Your goal: Without including any pictures, copy each entry below exactly.

------ Record extracts

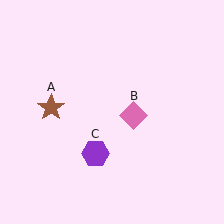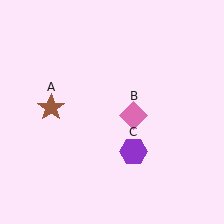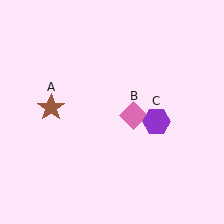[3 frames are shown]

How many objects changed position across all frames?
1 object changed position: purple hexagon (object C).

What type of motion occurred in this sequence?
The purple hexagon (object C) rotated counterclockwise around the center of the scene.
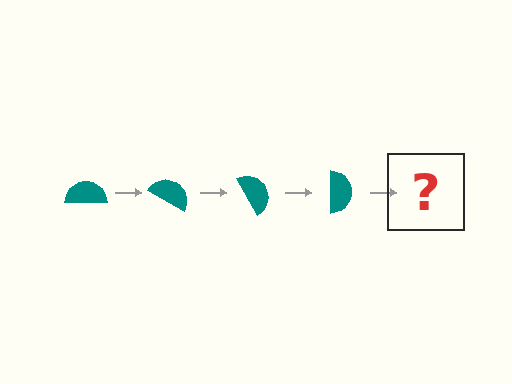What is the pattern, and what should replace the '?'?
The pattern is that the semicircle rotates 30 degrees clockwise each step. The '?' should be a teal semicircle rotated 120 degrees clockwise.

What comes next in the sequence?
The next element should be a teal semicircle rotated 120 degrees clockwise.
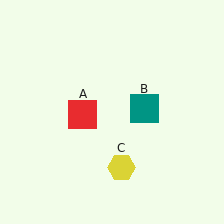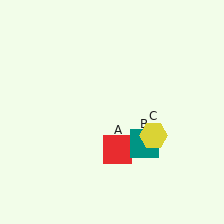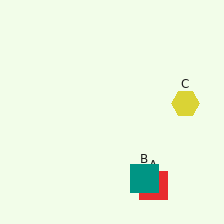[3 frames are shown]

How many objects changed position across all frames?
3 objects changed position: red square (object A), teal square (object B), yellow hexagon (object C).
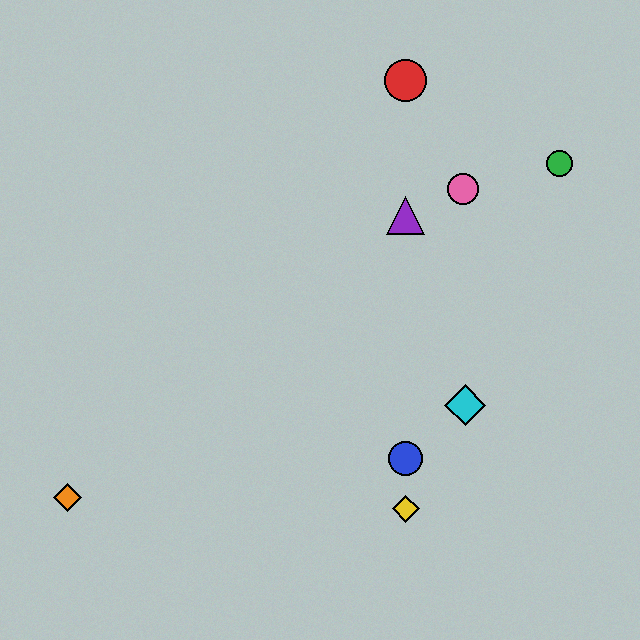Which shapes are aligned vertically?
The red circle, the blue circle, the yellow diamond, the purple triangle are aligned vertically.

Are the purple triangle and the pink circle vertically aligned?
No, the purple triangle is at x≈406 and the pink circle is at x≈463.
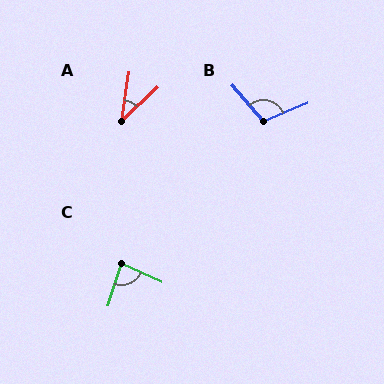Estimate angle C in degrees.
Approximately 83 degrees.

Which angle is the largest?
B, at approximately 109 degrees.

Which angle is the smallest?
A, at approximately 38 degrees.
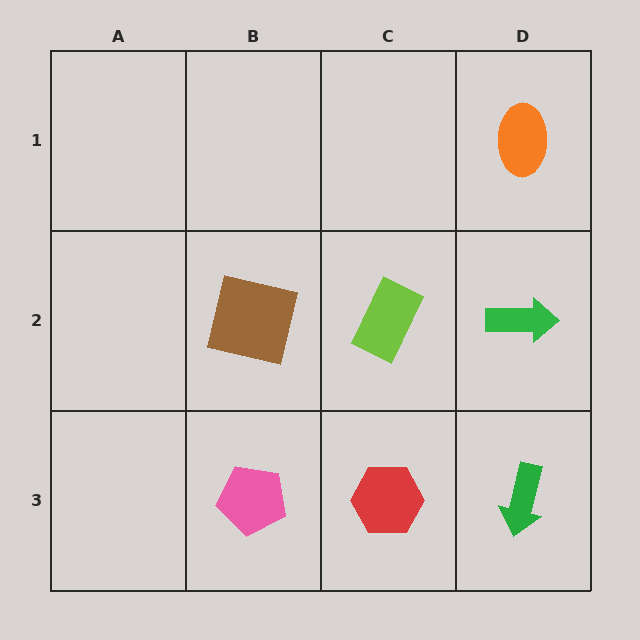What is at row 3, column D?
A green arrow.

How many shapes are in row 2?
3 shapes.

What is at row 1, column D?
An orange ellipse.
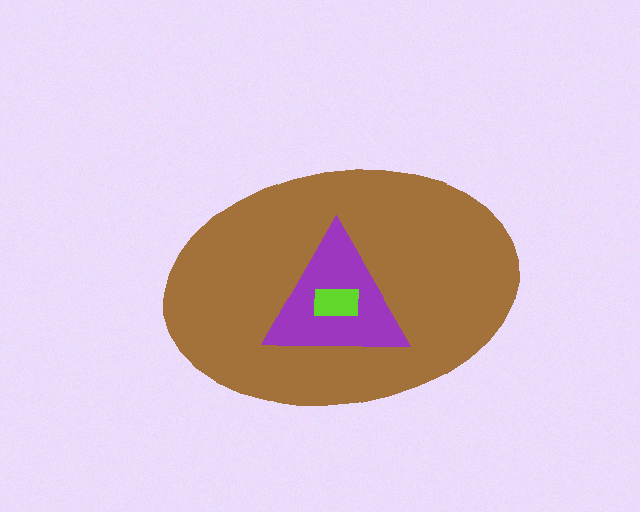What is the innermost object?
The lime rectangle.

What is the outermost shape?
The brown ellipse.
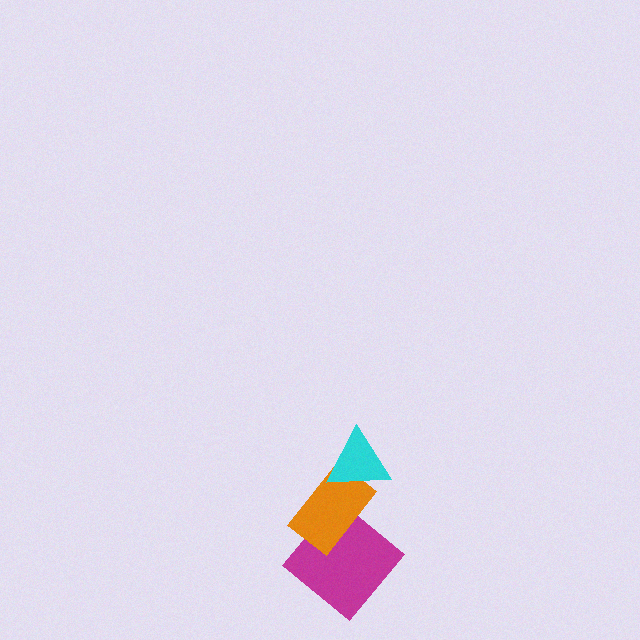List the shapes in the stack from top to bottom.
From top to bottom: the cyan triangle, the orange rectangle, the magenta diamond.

------------

The output:
[3 frames are shown]

How many objects changed position across all frames?
1 object changed position: purple hexagon (object C).

What type of motion occurred in this sequence?
The purple hexagon (object C) rotated counterclockwise around the center of the scene.
What is the pattern, and what should replace the '?'?
The pattern is that the semicircle rotates 30 degrees clockwise each step. The '?' should be a teal semicircle rotated 120 degrees clockwise.

What comes next in the sequence?
The next element should be a teal semicircle rotated 120 degrees clockwise.
[3 frames are shown]

How many objects changed position across all frames?
3 objects changed position: red square (object A), teal square (object B), yellow hexagon (object C).
Which shapes are aligned vertically?
The red circle, the blue circle, the yellow diamond, the purple triangle are aligned vertically.

Are the purple triangle and the pink circle vertically aligned?
No, the purple triangle is at x≈406 and the pink circle is at x≈463.
Estimate angle C in degrees.
Approximately 83 degrees.

Which angle is the largest?
B, at approximately 109 degrees.

Which angle is the smallest?
A, at approximately 38 degrees.
What is at row 3, column D?
A green arrow.

How many shapes are in row 2?
3 shapes.

What is at row 1, column D?
An orange ellipse.
What is the innermost object?
The lime rectangle.

What is the outermost shape?
The brown ellipse.
List the shapes in the stack from top to bottom.
From top to bottom: the cyan triangle, the orange rectangle, the magenta diamond.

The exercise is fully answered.